• **Written exercise**: Write out all entries word for word.

• **Data section**:
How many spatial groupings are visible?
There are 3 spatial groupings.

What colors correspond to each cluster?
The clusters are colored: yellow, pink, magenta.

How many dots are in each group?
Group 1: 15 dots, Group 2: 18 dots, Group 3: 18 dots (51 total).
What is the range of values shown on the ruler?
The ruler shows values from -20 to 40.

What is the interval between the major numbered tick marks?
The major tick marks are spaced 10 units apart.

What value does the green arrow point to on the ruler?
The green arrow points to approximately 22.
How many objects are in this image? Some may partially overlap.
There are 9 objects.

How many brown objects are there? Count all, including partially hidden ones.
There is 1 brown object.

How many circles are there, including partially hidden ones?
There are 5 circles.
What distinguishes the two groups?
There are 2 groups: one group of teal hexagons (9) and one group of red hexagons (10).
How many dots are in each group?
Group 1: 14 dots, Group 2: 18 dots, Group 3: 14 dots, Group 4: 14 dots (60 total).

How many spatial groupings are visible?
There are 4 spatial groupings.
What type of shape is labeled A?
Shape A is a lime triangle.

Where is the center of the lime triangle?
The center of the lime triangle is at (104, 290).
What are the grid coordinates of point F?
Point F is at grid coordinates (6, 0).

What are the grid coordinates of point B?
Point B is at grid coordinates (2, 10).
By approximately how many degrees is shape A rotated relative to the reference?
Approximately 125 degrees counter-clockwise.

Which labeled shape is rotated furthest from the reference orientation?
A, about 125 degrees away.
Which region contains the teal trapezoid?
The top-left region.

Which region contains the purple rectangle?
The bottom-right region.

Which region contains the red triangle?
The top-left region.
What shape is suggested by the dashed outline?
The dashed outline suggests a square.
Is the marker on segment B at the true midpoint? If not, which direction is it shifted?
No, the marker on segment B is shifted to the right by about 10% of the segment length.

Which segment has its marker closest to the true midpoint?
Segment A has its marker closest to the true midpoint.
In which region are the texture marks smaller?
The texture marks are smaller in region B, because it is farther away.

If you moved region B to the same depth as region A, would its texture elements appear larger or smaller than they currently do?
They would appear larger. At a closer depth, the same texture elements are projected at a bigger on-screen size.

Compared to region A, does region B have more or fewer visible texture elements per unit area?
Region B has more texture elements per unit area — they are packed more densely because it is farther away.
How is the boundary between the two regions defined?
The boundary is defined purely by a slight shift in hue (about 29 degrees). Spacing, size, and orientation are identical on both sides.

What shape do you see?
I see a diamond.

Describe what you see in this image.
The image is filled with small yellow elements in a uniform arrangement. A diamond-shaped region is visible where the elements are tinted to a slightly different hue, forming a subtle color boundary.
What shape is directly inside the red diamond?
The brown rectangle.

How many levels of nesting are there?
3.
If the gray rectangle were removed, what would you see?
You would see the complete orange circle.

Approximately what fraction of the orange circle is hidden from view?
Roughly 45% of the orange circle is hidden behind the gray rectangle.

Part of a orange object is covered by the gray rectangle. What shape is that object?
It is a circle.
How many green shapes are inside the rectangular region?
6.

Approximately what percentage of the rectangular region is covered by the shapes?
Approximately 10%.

• **Expected output**:
How many spatial groupings are visible?
There are 3 spatial groupings.

What colors correspond to each cluster?
The clusters are colored: yellow, pink, magenta.

How many dots are in each group?
Group 1: 15 dots, Group 2: 18 dots, Group 3: 18 dots (51 total).
What is the range of values shown on the ruler?
The ruler shows values from -20 to 40.

What is the interval between the major numbered tick marks?
The major tick marks are spaced 10 units apart.

What value does the green arrow point to on the ruler?
The green arrow points to approximately 22.
How many objects are in this image? Some may partially overlap.
There are 9 objects.

How many brown objects are there? Count all, including partially hidden ones.
There is 1 brown object.

How many circles are there, including partially hidden ones?
There are 5 circles.
What distinguishes the two groups?
There are 2 groups: one group of teal hexagons (9) and one group of red hexagons (10).
How many dots are in each group?
Group 1: 14 dots, Group 2: 18 dots, Group 3: 14 dots, Group 4: 14 dots (60 total).

How many spatial groupings are visible?
There are 4 spatial groupings.
What type of shape is labeled A?
Shape A is a lime triangle.

Where is the center of the lime triangle?
The center of the lime triangle is at (104, 290).
What are the grid coordinates of point F?
Point F is at grid coordinates (6, 0).

What are the grid coordinates of point B?
Point B is at grid coordinates (2, 10).
By approximately how many degrees is shape A rotated relative to the reference?
Approximately 125 degrees counter-clockwise.

Which labeled shape is rotated furthest from the reference orientation?
A, about 125 degrees away.
Which region contains the teal trapezoid?
The top-left region.

Which region contains the purple rectangle?
The bottom-right region.

Which region contains the red triangle?
The top-left region.
What shape is suggested by the dashed outline?
The dashed outline suggests a square.
Is the marker on segment B at the true midpoint? If not, which direction is it shifted?
No, the marker on segment B is shifted to the right by about 10% of the segment length.

Which segment has its marker closest to the true midpoint?
Segment A has its marker closest to the true midpoint.
In which region are the texture marks smaller?
The texture marks are smaller in region B, because it is farther away.

If you moved region B to the same depth as region A, would its texture elements appear larger or smaller than they currently do?
They would appear larger. At a closer depth, the same texture elements are projected at a bigger on-screen size.

Compared to region A, does region B have more or fewer visible texture elements per unit area?
Region B has more texture elements per unit area — they are packed more densely because it is farther away.
How is the boundary between the two regions defined?
The boundary is defined purely by a slight shift in hue (about 29 degrees). Spacing, size, and orientation are identical on both sides.

What shape do you see?
I see a diamond.

Describe what you see in this image.
The image is filled with small yellow elements in a uniform arrangement. A diamond-shaped region is visible where the elements are tinted to a slightly different hue, forming a subtle color boundary.
What shape is directly inside the red diamond?
The brown rectangle.

How many levels of nesting are there?
3.
If the gray rectangle were removed, what would you see?
You would see the complete orange circle.

Approximately what fraction of the orange circle is hidden from view?
Roughly 45% of the orange circle is hidden behind the gray rectangle.

Part of a orange object is covered by the gray rectangle. What shape is that object?
It is a circle.
How many green shapes are inside the rectangular region?
6.

Approximately what percentage of the rectangular region is covered by the shapes?
Approximately 10%.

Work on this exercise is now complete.